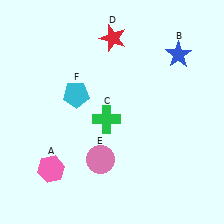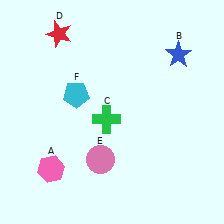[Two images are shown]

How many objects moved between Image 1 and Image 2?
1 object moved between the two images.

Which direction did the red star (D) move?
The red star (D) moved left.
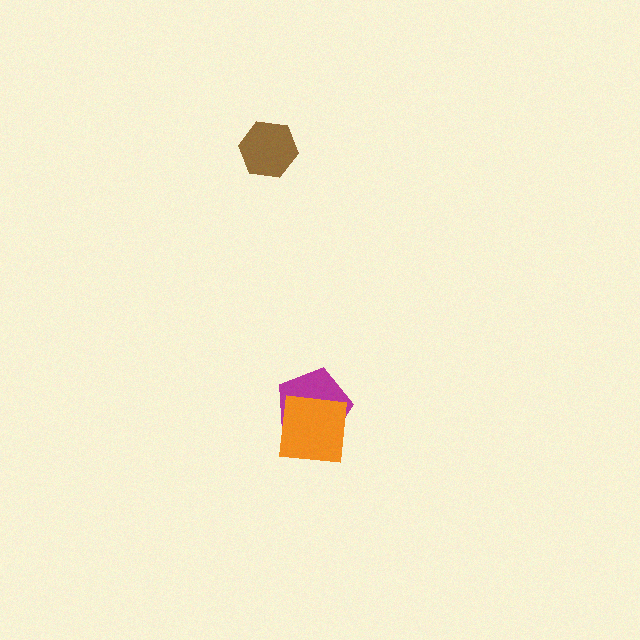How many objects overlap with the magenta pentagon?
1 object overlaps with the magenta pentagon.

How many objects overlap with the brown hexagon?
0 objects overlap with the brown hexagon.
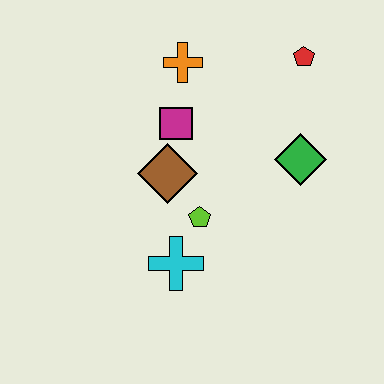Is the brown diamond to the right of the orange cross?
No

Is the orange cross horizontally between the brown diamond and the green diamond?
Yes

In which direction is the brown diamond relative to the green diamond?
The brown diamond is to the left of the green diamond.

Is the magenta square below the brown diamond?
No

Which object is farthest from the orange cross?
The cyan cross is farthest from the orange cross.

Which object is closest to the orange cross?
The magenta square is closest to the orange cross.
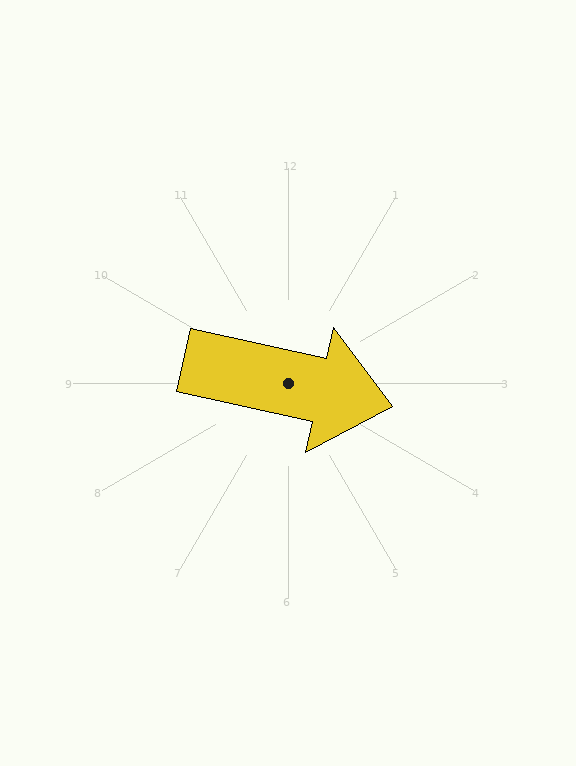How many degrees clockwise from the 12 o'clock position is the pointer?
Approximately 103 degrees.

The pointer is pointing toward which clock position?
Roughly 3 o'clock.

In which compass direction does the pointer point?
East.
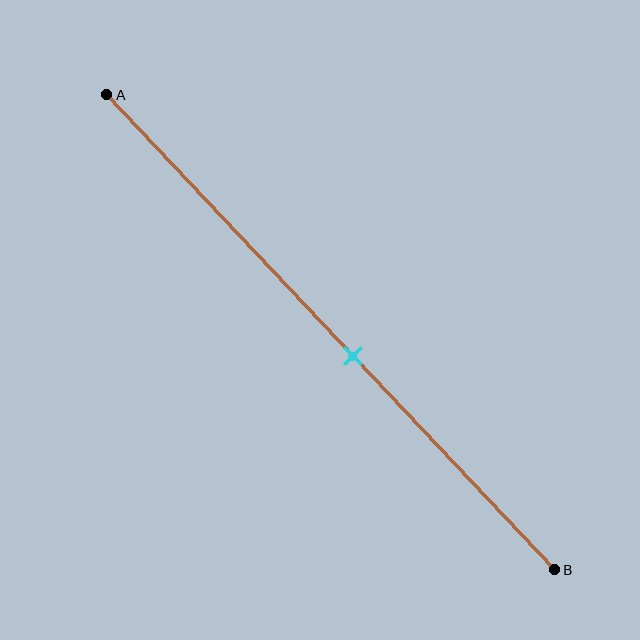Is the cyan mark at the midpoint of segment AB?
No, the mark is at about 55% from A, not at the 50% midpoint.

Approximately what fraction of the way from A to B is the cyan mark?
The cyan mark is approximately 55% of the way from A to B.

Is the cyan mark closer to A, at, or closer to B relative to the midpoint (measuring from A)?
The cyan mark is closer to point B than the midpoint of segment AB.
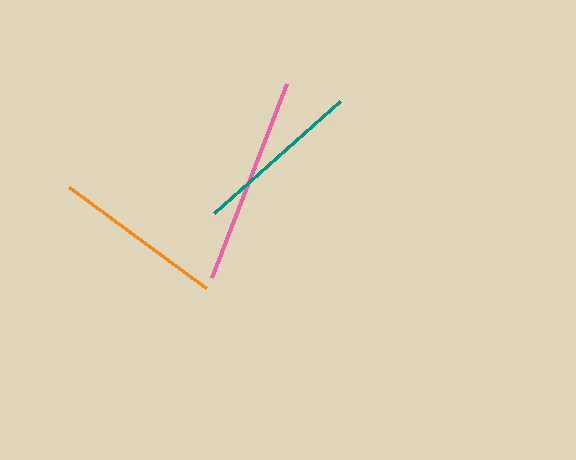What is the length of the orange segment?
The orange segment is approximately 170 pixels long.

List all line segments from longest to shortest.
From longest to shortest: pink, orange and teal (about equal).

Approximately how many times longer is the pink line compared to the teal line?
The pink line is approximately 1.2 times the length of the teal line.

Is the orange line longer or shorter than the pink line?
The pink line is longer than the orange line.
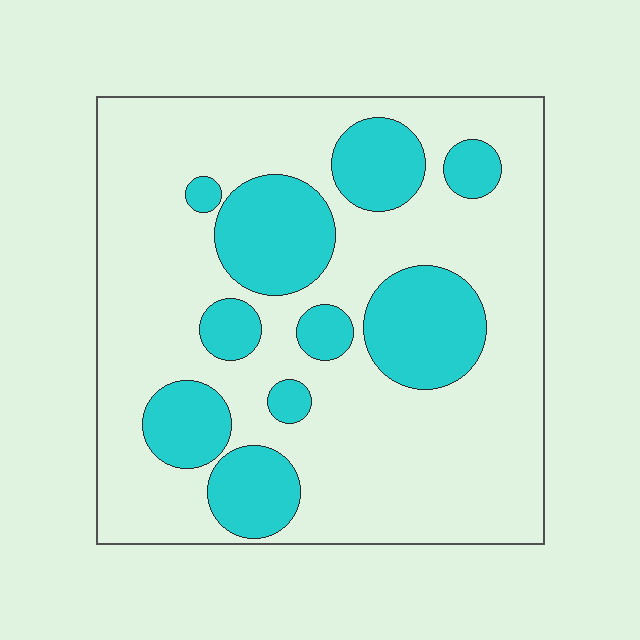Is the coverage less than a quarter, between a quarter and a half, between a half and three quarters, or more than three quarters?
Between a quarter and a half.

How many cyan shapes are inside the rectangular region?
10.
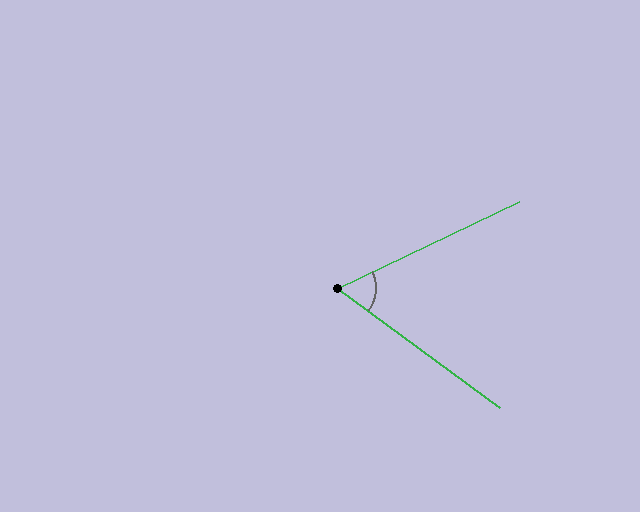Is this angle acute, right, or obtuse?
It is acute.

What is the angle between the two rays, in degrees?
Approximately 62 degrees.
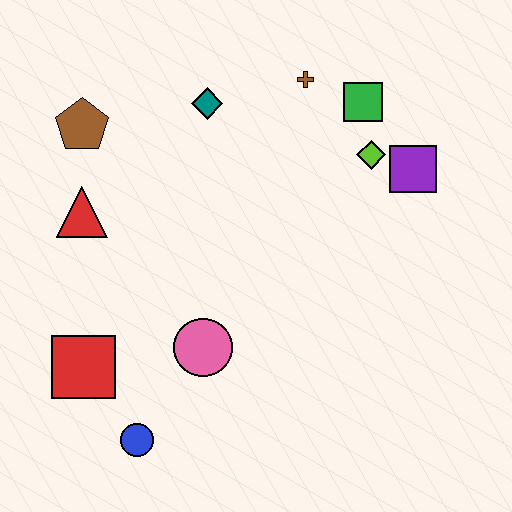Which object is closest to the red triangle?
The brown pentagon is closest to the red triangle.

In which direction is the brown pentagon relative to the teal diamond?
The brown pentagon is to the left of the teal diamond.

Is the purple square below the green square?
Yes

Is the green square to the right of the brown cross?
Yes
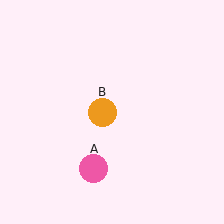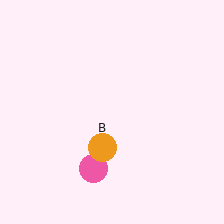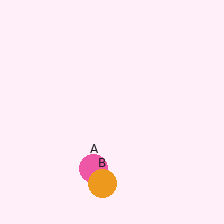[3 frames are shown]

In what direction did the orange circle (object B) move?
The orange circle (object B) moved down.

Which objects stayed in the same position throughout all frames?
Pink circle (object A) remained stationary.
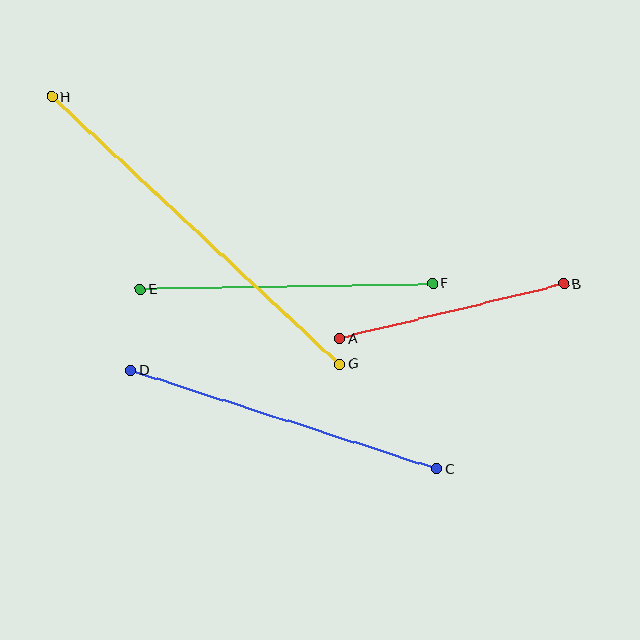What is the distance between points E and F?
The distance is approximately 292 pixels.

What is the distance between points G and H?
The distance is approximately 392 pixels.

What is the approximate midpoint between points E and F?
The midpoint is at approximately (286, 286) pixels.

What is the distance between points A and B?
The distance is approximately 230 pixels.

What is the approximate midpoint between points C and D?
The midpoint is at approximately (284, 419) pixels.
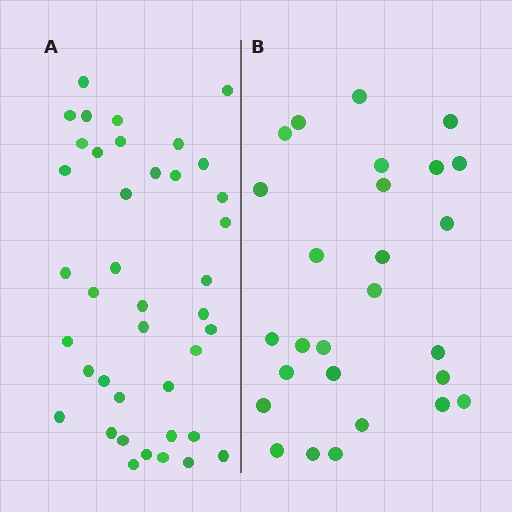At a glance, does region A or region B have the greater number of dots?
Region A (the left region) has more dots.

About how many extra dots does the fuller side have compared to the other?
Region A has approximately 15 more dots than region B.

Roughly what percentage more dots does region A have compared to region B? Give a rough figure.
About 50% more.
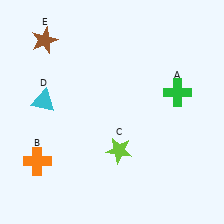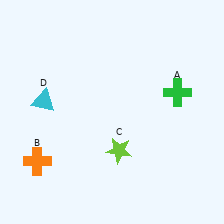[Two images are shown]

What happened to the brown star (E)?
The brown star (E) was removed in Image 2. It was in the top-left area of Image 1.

○ ○ ○ ○ ○

* [What you should do] Omit any images, then output the listing exactly.

* [Reply to the exercise]
[Two images are shown]

How many objects moved between Image 1 and Image 2?
1 object moved between the two images.

Which direction did the red star (D) move?
The red star (D) moved left.
How many objects overlap with the magenta pentagon?
1 object overlaps with the magenta pentagon.

How many objects overlap with the brown hexagon?
0 objects overlap with the brown hexagon.
Is the brown diamond to the right of the orange cross?
No

Is the orange cross horizontally between the brown diamond and the green diamond?
Yes

In which direction is the brown diamond relative to the green diamond?
The brown diamond is to the left of the green diamond.

Is the magenta square below the brown diamond?
No

Which object is farthest from the orange cross?
The cyan cross is farthest from the orange cross.

Which object is closest to the orange cross?
The magenta square is closest to the orange cross.
How many degrees clockwise from the 12 o'clock position is the pointer?
Approximately 103 degrees.

The pointer is pointing toward which clock position?
Roughly 3 o'clock.

In which compass direction does the pointer point?
East.
Is the cyan mark at the midpoint of segment AB?
No, the mark is at about 55% from A, not at the 50% midpoint.

Approximately what fraction of the way from A to B is the cyan mark?
The cyan mark is approximately 55% of the way from A to B.

Is the cyan mark closer to A, at, or closer to B relative to the midpoint (measuring from A)?
The cyan mark is closer to point B than the midpoint of segment AB.
What is the length of the orange segment?
The orange segment is approximately 170 pixels long.

List all line segments from longest to shortest.
From longest to shortest: pink, orange and teal (about equal).

Approximately how many times longer is the pink line compared to the teal line?
The pink line is approximately 1.2 times the length of the teal line.

Is the orange line longer or shorter than the pink line?
The pink line is longer than the orange line.
Is the coverage less than a quarter, between a quarter and a half, between a half and three quarters, or more than three quarters?
Between a quarter and a half.

How many cyan shapes are inside the rectangular region?
10.
Is this angle acute, right, or obtuse?
It is acute.

What is the angle between the two rays, in degrees?
Approximately 62 degrees.
Which object is closest to the red triangle?
The brown pentagon is closest to the red triangle.

In which direction is the brown pentagon relative to the teal diamond?
The brown pentagon is to the left of the teal diamond.

Is the purple square below the green square?
Yes

Is the green square to the right of the brown cross?
Yes
[3 frames are shown]

In what direction did the orange circle (object B) move?
The orange circle (object B) moved down.

Which objects stayed in the same position throughout all frames?
Pink circle (object A) remained stationary.
What is the distance between points E and F?
The distance is approximately 292 pixels.

What is the distance between points G and H?
The distance is approximately 392 pixels.

What is the approximate midpoint between points E and F?
The midpoint is at approximately (286, 286) pixels.

What is the distance between points A and B?
The distance is approximately 230 pixels.

What is the approximate midpoint between points C and D?
The midpoint is at approximately (284, 419) pixels.
At a glance, does region A or region B have the greater number of dots?
Region A (the left region) has more dots.

About how many extra dots does the fuller side have compared to the other?
Region A has approximately 15 more dots than region B.

Roughly what percentage more dots does region A have compared to region B? Give a rough figure.
About 50% more.
[Two images are shown]

What happened to the brown star (E)?
The brown star (E) was removed in Image 2. It was in the top-left area of Image 1.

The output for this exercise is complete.